··· Records for this exercise ···

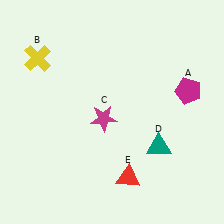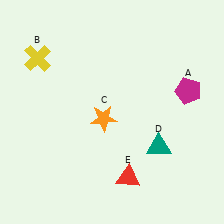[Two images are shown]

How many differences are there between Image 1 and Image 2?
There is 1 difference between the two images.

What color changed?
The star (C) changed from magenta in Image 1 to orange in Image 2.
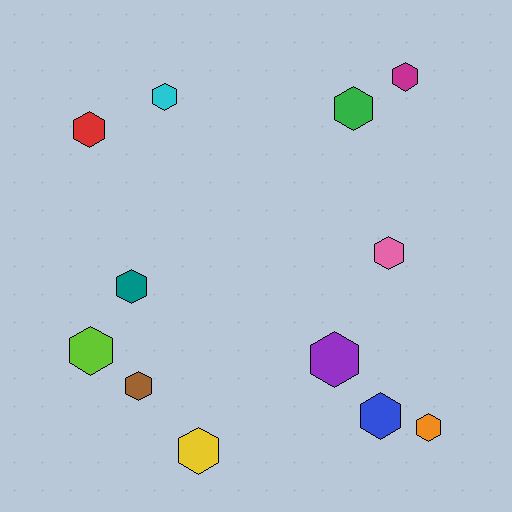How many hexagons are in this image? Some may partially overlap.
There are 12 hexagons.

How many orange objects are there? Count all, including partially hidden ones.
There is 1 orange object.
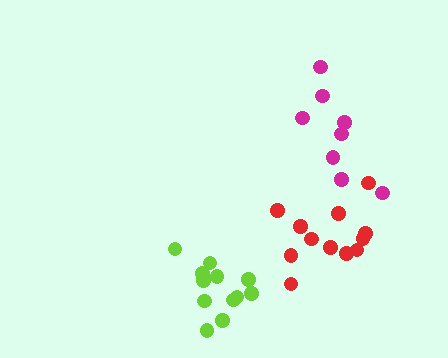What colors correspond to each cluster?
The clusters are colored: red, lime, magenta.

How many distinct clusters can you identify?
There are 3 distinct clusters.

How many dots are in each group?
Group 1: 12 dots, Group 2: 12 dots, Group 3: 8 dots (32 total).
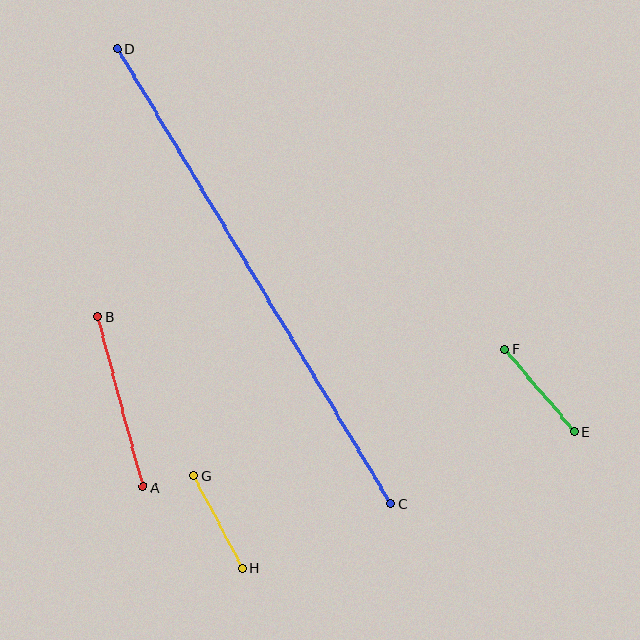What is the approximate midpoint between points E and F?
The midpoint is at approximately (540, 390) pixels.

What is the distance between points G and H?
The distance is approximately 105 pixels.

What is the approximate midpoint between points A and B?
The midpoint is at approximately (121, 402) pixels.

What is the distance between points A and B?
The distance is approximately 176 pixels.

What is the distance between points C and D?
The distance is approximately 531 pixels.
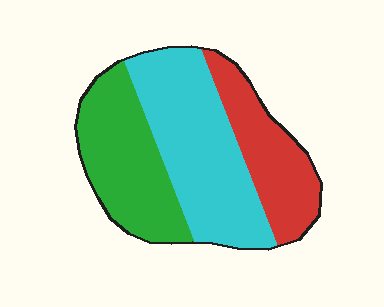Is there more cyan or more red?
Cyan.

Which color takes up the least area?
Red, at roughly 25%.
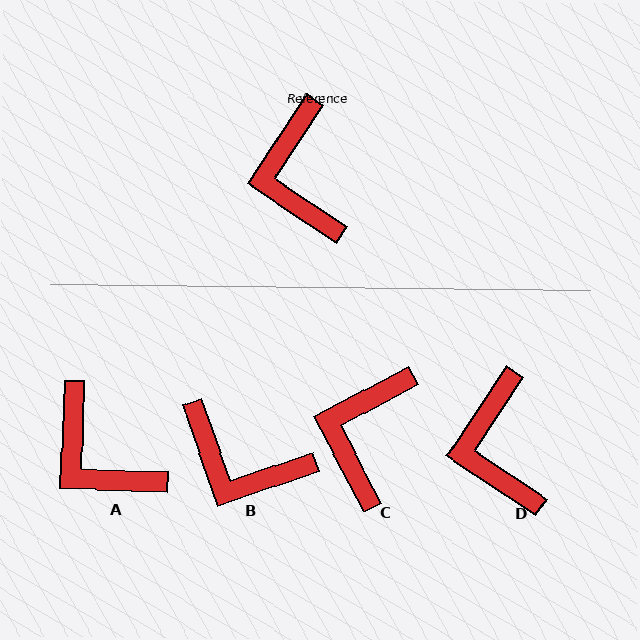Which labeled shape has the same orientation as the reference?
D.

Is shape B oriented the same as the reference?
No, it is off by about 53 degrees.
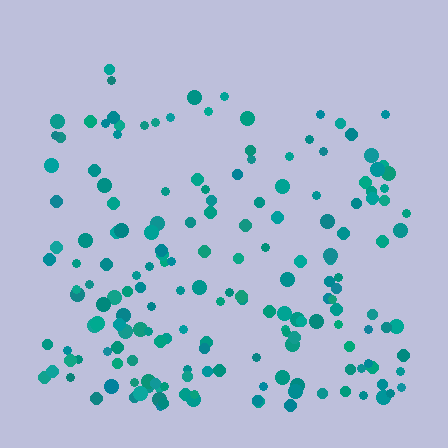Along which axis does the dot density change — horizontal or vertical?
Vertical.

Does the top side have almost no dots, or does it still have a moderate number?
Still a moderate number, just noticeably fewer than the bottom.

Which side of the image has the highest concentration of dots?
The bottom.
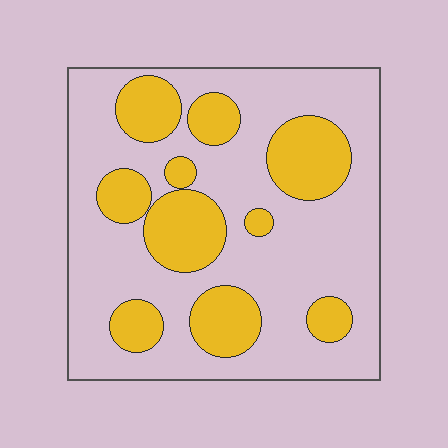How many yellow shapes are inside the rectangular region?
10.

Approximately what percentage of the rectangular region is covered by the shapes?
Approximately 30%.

···
··· Records for this exercise ···

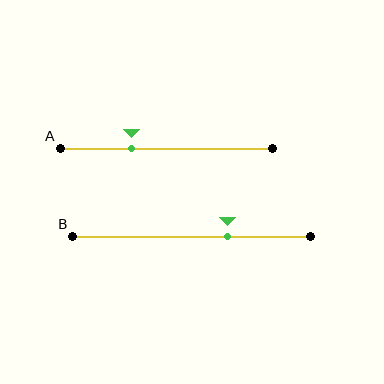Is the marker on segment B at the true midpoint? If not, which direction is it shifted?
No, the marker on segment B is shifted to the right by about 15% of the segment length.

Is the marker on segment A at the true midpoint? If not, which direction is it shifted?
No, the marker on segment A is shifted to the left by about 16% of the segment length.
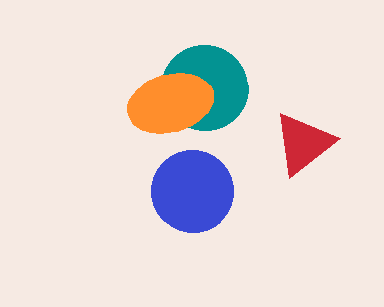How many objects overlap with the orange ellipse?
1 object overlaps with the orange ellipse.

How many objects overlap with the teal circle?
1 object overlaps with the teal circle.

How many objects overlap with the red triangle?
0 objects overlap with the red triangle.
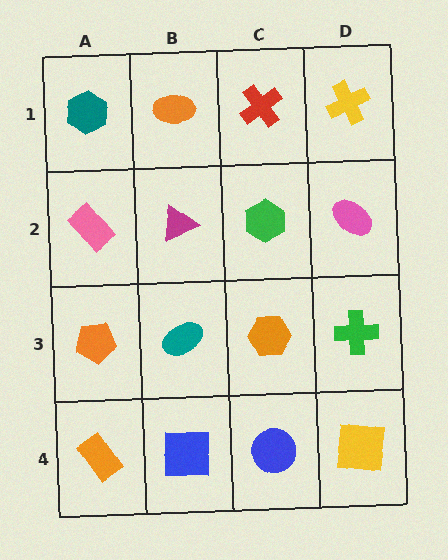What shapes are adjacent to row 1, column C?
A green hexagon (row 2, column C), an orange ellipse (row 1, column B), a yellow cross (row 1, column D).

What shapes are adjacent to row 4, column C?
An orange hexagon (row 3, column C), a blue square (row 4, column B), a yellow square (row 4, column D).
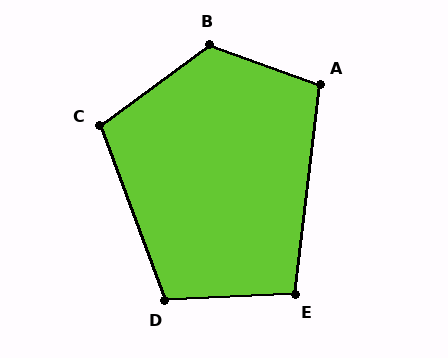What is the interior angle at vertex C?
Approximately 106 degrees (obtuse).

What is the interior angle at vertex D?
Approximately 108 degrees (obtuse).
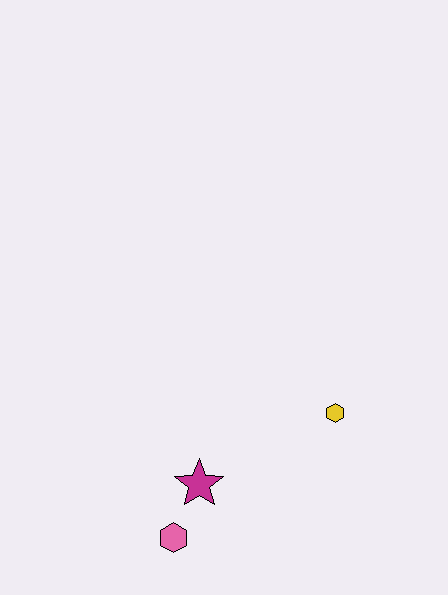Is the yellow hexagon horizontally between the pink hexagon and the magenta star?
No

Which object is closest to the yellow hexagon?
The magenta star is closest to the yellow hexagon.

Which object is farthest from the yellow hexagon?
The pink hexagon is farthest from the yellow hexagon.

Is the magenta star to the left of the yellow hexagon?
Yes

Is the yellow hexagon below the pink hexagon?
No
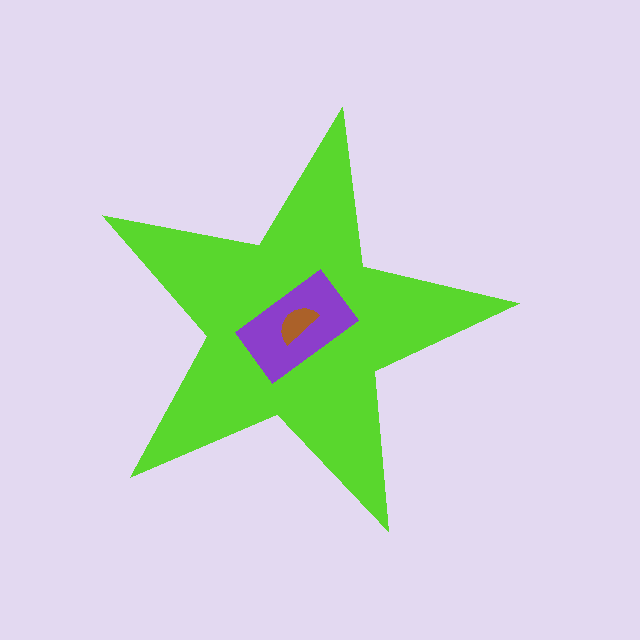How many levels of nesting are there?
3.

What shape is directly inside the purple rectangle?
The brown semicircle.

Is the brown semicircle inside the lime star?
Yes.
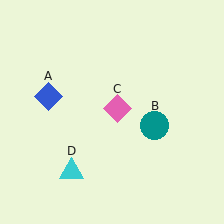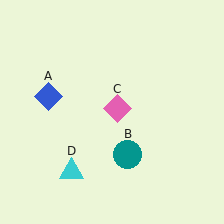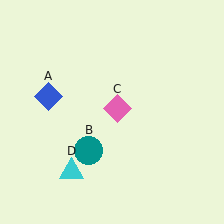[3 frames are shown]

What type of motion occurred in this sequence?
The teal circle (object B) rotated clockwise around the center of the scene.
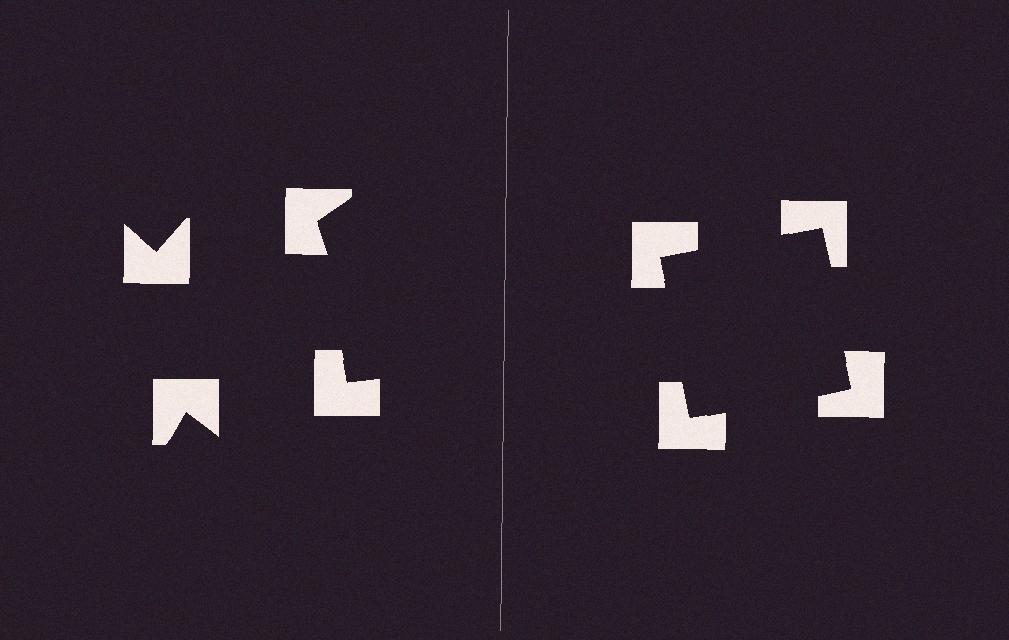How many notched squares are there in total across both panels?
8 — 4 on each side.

···
··· Records for this exercise ···

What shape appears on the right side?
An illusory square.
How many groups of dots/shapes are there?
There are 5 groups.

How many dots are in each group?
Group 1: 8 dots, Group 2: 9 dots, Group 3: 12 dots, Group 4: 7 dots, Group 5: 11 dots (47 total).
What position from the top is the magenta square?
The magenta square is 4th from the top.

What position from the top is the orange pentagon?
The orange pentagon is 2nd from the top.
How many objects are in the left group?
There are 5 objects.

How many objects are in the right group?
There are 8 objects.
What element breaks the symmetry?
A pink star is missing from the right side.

···

#### What is being asked
From the records above, quote word for word only the lines beginning at the line that has "Is the magenta star" and stopping after the line that has "[3 frames are shown]". Omit the pictures.

#### Exercise output
Is the magenta star to the left of the yellow hexagon?
Yes

Is the yellow hexagon below the pink hexagon?
No
How many levels of nesting are there?
3.

What shape is directly inside the purple rectangle?
The brown semicircle.

Is the brown semicircle inside the lime star?
Yes.
[3 frames are shown]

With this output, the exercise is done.